Saved data entries

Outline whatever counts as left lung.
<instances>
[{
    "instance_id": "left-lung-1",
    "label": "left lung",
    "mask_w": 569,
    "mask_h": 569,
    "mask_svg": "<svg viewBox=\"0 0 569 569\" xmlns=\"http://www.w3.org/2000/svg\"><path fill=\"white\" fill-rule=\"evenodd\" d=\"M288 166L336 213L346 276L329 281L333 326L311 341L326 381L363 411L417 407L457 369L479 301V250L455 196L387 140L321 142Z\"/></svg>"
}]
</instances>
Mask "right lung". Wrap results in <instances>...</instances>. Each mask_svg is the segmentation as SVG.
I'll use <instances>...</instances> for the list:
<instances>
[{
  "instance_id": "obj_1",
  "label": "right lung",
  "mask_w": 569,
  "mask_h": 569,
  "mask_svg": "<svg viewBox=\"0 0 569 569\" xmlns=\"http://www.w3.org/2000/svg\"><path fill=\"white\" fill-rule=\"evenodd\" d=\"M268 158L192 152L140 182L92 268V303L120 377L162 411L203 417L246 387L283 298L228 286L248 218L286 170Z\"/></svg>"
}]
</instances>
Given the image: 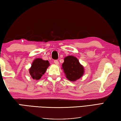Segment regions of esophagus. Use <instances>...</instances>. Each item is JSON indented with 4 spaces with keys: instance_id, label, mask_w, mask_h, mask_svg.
Here are the masks:
<instances>
[{
    "instance_id": "1",
    "label": "esophagus",
    "mask_w": 121,
    "mask_h": 121,
    "mask_svg": "<svg viewBox=\"0 0 121 121\" xmlns=\"http://www.w3.org/2000/svg\"><path fill=\"white\" fill-rule=\"evenodd\" d=\"M54 64H55V65H59V61H58V60H54Z\"/></svg>"
}]
</instances>
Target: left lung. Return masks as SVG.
Instances as JSON below:
<instances>
[{"label":"left lung","instance_id":"obj_1","mask_svg":"<svg viewBox=\"0 0 121 121\" xmlns=\"http://www.w3.org/2000/svg\"><path fill=\"white\" fill-rule=\"evenodd\" d=\"M62 67L66 77L70 81H76L83 74V67L80 64L78 59L73 56L65 57Z\"/></svg>","mask_w":121,"mask_h":121}]
</instances>
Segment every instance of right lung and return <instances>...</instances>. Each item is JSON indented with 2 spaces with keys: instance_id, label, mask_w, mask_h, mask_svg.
<instances>
[{
  "instance_id": "1",
  "label": "right lung",
  "mask_w": 121,
  "mask_h": 121,
  "mask_svg": "<svg viewBox=\"0 0 121 121\" xmlns=\"http://www.w3.org/2000/svg\"><path fill=\"white\" fill-rule=\"evenodd\" d=\"M49 66L48 61L43 60L41 59H36L32 63L30 69V74L34 80H39Z\"/></svg>"
}]
</instances>
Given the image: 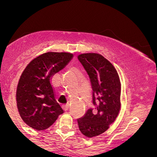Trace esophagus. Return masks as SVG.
<instances>
[{
	"label": "esophagus",
	"instance_id": "obj_1",
	"mask_svg": "<svg viewBox=\"0 0 157 157\" xmlns=\"http://www.w3.org/2000/svg\"><path fill=\"white\" fill-rule=\"evenodd\" d=\"M63 107H64L65 110H66V111H67V110L69 109V105H68V104H66V105H65Z\"/></svg>",
	"mask_w": 157,
	"mask_h": 157
}]
</instances>
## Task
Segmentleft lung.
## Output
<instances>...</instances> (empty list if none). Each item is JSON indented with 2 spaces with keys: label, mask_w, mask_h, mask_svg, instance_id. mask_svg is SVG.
I'll use <instances>...</instances> for the list:
<instances>
[{
  "label": "left lung",
  "mask_w": 157,
  "mask_h": 157,
  "mask_svg": "<svg viewBox=\"0 0 157 157\" xmlns=\"http://www.w3.org/2000/svg\"><path fill=\"white\" fill-rule=\"evenodd\" d=\"M78 60L89 76L94 109H88L77 122L82 134L93 137L108 130L117 117L121 107V84L117 70L101 55L81 54Z\"/></svg>",
  "instance_id": "obj_1"
}]
</instances>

_Problem_.
Gather every line above that contains the string "right", copying each one in full. Case counts.

_Completed task_.
Mask "right lung". Wrap results in <instances>...</instances>. Each mask_svg is the segmentation as SVG.
  "label": "right lung",
Segment every instance of right lung and return <instances>...</instances>. Each item is JSON indented with 2 spaces with keys: instance_id, label, mask_w, mask_h, mask_svg.
  "label": "right lung",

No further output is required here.